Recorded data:
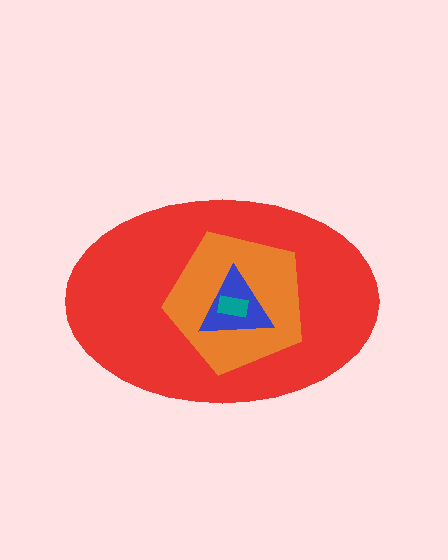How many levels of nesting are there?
4.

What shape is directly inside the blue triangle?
The teal rectangle.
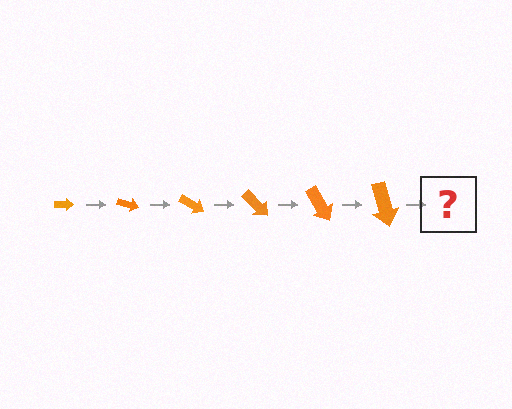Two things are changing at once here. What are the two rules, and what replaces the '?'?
The two rules are that the arrow grows larger each step and it rotates 15 degrees clockwise each step. The '?' should be an arrow, larger than the previous one and rotated 90 degrees clockwise from the start.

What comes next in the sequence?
The next element should be an arrow, larger than the previous one and rotated 90 degrees clockwise from the start.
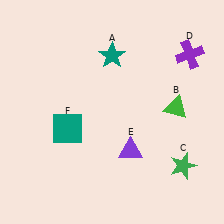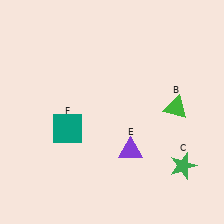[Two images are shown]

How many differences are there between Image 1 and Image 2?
There are 2 differences between the two images.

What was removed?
The purple cross (D), the teal star (A) were removed in Image 2.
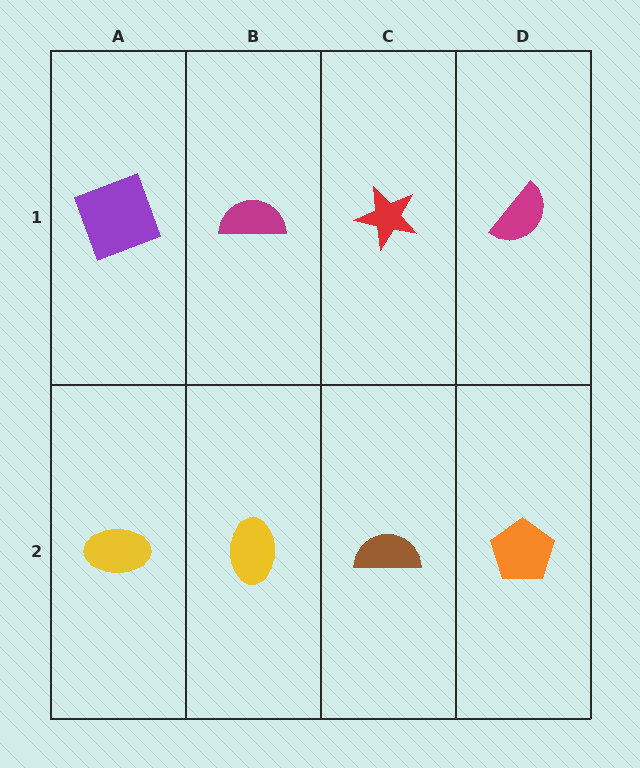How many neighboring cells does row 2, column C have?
3.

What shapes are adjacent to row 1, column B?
A yellow ellipse (row 2, column B), a purple square (row 1, column A), a red star (row 1, column C).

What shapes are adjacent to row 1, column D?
An orange pentagon (row 2, column D), a red star (row 1, column C).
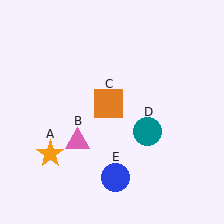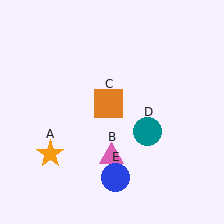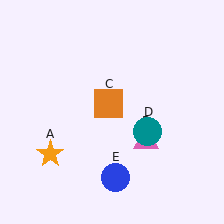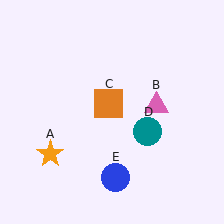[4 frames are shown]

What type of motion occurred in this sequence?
The pink triangle (object B) rotated counterclockwise around the center of the scene.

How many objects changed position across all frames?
1 object changed position: pink triangle (object B).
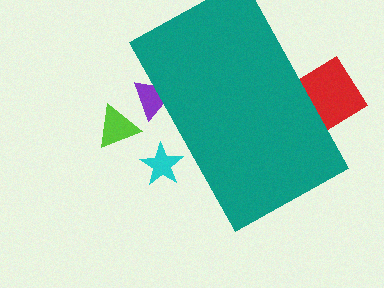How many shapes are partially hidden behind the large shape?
2 shapes are partially hidden.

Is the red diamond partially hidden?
Yes, the red diamond is partially hidden behind the teal rectangle.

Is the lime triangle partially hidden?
No, the lime triangle is fully visible.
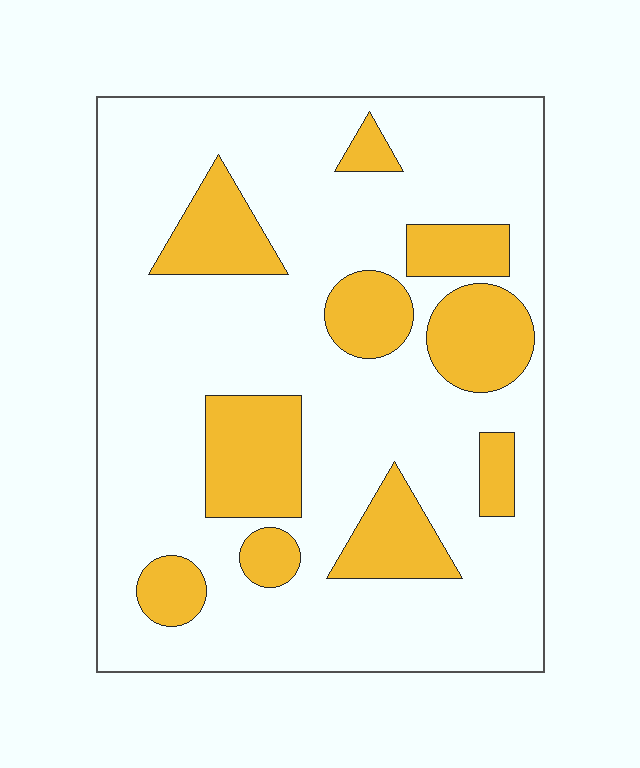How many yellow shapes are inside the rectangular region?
10.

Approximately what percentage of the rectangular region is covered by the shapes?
Approximately 25%.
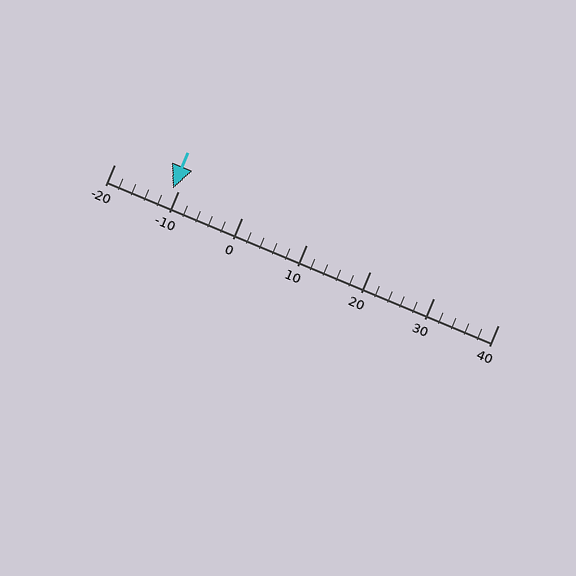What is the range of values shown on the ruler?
The ruler shows values from -20 to 40.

> **Aim of the task**
The answer consists solely of the lines from the one holding "What comes next in the sequence?" through the last line of the entries above, set down verbatim, without any pictures.

> **Result for this task**
What comes next in the sequence?
The next element should be an arrow, larger than the previous one and rotated 90 degrees clockwise from the start.
[Two images are shown]

How many differences are there between Image 1 and Image 2?
There are 2 differences between the two images.

What was removed?
The purple cross (D), the teal star (A) were removed in Image 2.
How many neighboring cells does row 2, column C have?
3.

What shapes are adjacent to row 1, column B?
A yellow ellipse (row 2, column B), a purple square (row 1, column A), a red star (row 1, column C).

What shapes are adjacent to row 1, column D?
An orange pentagon (row 2, column D), a red star (row 1, column C).
[4 frames are shown]

What type of motion occurred in this sequence?
The pink triangle (object B) rotated counterclockwise around the center of the scene.

How many objects changed position across all frames?
1 object changed position: pink triangle (object B).
How many shapes are partially hidden behind the large shape?
2 shapes are partially hidden.

Is the red diamond partially hidden?
Yes, the red diamond is partially hidden behind the teal rectangle.

Is the lime triangle partially hidden?
No, the lime triangle is fully visible.
How many yellow shapes are inside the rectangular region?
10.

Approximately what percentage of the rectangular region is covered by the shapes?
Approximately 25%.
What is the range of values shown on the ruler?
The ruler shows values from -20 to 40.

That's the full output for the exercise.